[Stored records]
______________________________
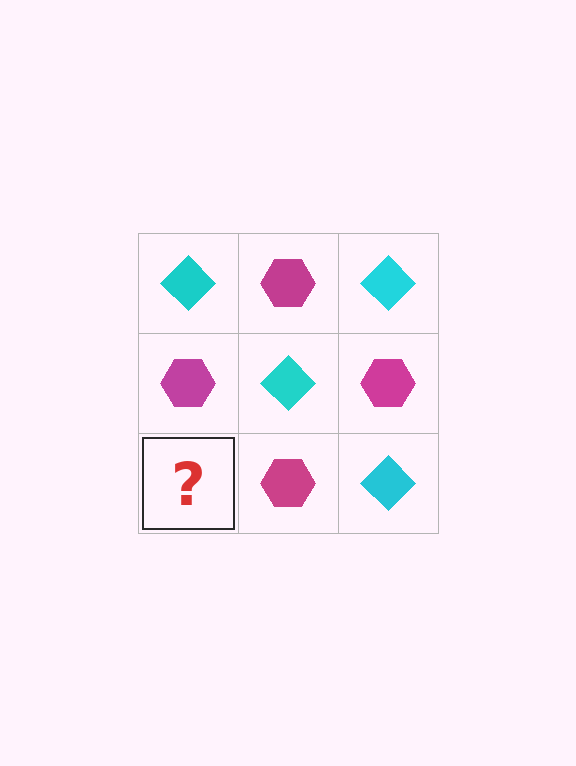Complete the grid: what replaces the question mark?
The question mark should be replaced with a cyan diamond.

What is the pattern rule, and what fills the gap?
The rule is that it alternates cyan diamond and magenta hexagon in a checkerboard pattern. The gap should be filled with a cyan diamond.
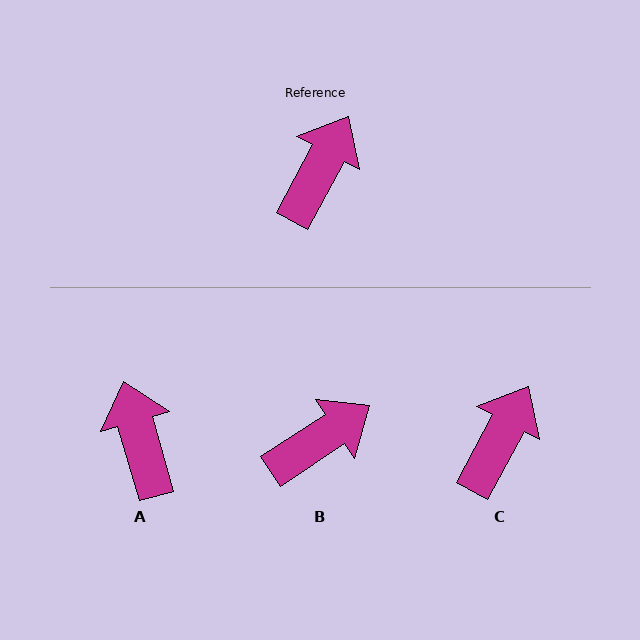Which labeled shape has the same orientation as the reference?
C.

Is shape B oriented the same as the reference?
No, it is off by about 28 degrees.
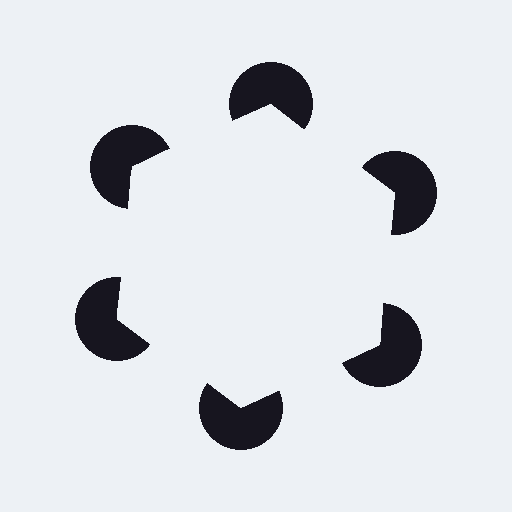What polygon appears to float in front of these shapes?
An illusory hexagon — its edges are inferred from the aligned wedge cuts in the pac-man discs, not physically drawn.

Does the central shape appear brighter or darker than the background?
It typically appears slightly brighter than the background, even though no actual brightness change is drawn.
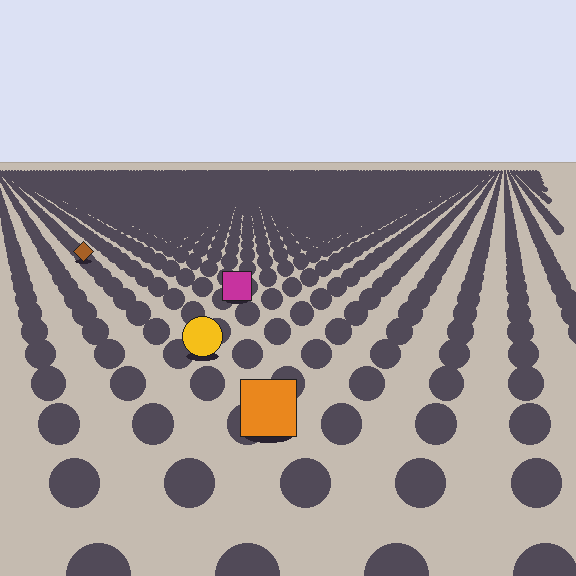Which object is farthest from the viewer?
The brown diamond is farthest from the viewer. It appears smaller and the ground texture around it is denser.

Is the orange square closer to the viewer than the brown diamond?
Yes. The orange square is closer — you can tell from the texture gradient: the ground texture is coarser near it.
______________________________
Every record gets retyped exactly; no picture goes into the copy.

CORRECT ANSWER:
Complete the grid: what replaces the question mark?
The question mark should be replaced with a cyan diamond.

What is the pattern rule, and what fills the gap?
The rule is that it alternates cyan diamond and magenta hexagon in a checkerboard pattern. The gap should be filled with a cyan diamond.
Which labeled shape has the same orientation as the reference?
C.

Is shape B oriented the same as the reference?
No, it is off by about 28 degrees.
What polygon appears to float in front of these shapes?
An illusory hexagon — its edges are inferred from the aligned wedge cuts in the pac-man discs, not physically drawn.

Does the central shape appear brighter or darker than the background?
It typically appears slightly brighter than the background, even though no actual brightness change is drawn.
Which object is farthest from the viewer?
The brown diamond is farthest from the viewer. It appears smaller and the ground texture around it is denser.

Is the orange square closer to the viewer than the brown diamond?
Yes. The orange square is closer — you can tell from the texture gradient: the ground texture is coarser near it.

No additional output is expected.